TASK DETAILS -> Leave out the pictures and copy the remaining records exactly.

(Shape question data)
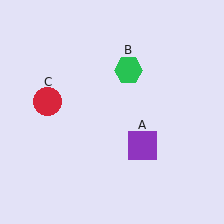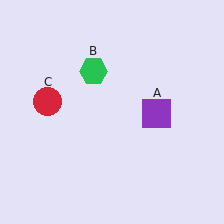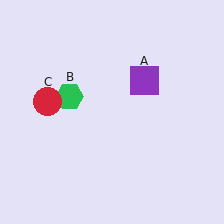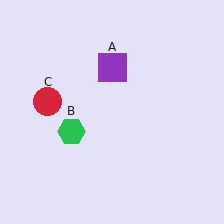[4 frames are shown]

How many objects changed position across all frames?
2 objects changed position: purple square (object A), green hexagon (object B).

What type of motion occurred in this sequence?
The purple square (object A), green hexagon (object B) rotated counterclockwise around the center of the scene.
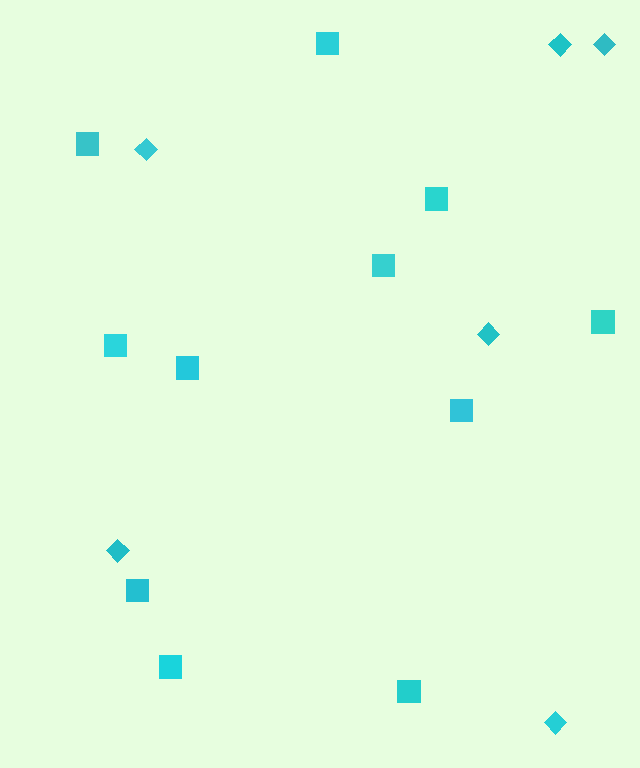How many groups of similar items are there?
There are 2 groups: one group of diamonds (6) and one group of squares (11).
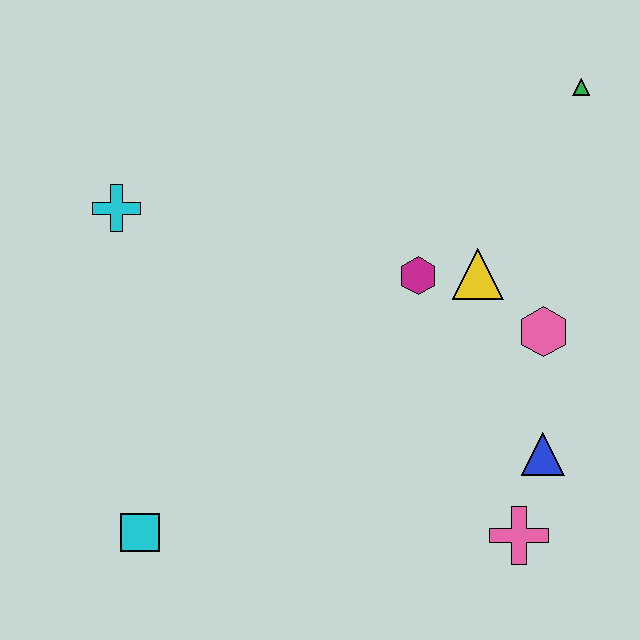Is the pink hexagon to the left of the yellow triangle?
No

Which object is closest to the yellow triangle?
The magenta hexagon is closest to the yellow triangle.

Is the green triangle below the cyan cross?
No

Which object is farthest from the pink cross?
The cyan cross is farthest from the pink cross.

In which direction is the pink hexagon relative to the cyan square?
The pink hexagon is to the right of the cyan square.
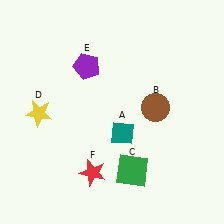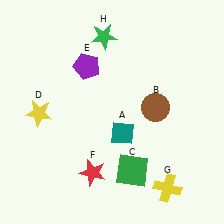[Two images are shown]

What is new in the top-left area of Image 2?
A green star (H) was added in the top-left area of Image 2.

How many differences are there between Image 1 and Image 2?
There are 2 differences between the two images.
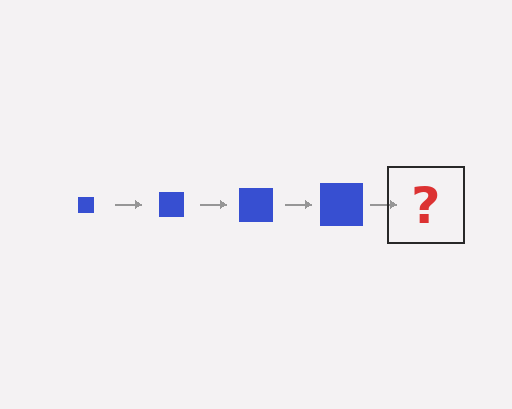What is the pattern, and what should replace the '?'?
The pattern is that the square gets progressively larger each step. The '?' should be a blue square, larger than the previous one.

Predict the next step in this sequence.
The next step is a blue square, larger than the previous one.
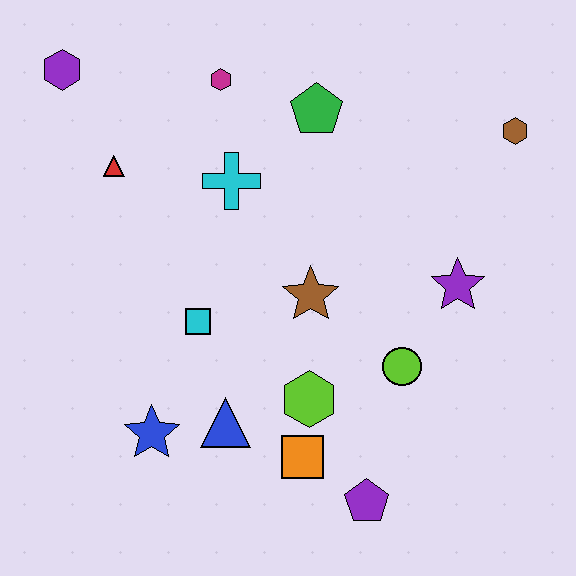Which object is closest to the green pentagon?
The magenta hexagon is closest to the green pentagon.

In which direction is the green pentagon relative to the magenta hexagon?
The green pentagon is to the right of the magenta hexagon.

TASK ANSWER ->
[4 frames are shown]

How many objects changed position across all frames?
2 objects changed position: purple square (object A), green hexagon (object B).

What type of motion occurred in this sequence?
The purple square (object A), green hexagon (object B) rotated counterclockwise around the center of the scene.
How many groups of similar items are there?
There are 2 groups: one group of diamonds (6) and one group of squares (11).
Is the pink hexagon to the left of the yellow triangle?
No

Which object is closest to the yellow triangle?
The magenta hexagon is closest to the yellow triangle.

Is the green triangle below the cyan cross?
No

Which object is farthest from the pink cross?
The cyan cross is farthest from the pink cross.

In which direction is the pink hexagon relative to the cyan square?
The pink hexagon is to the right of the cyan square.
[Two images are shown]

What is new in the top-left area of Image 2?
A green star (H) was added in the top-left area of Image 2.

How many differences are there between Image 1 and Image 2?
There are 2 differences between the two images.
What is the pattern, and what should replace the '?'?
The pattern is that the square gets progressively larger each step. The '?' should be a blue square, larger than the previous one.

Predict the next step in this sequence.
The next step is a blue square, larger than the previous one.
Which object is closest to the green pentagon?
The magenta hexagon is closest to the green pentagon.

In which direction is the green pentagon relative to the magenta hexagon?
The green pentagon is to the right of the magenta hexagon.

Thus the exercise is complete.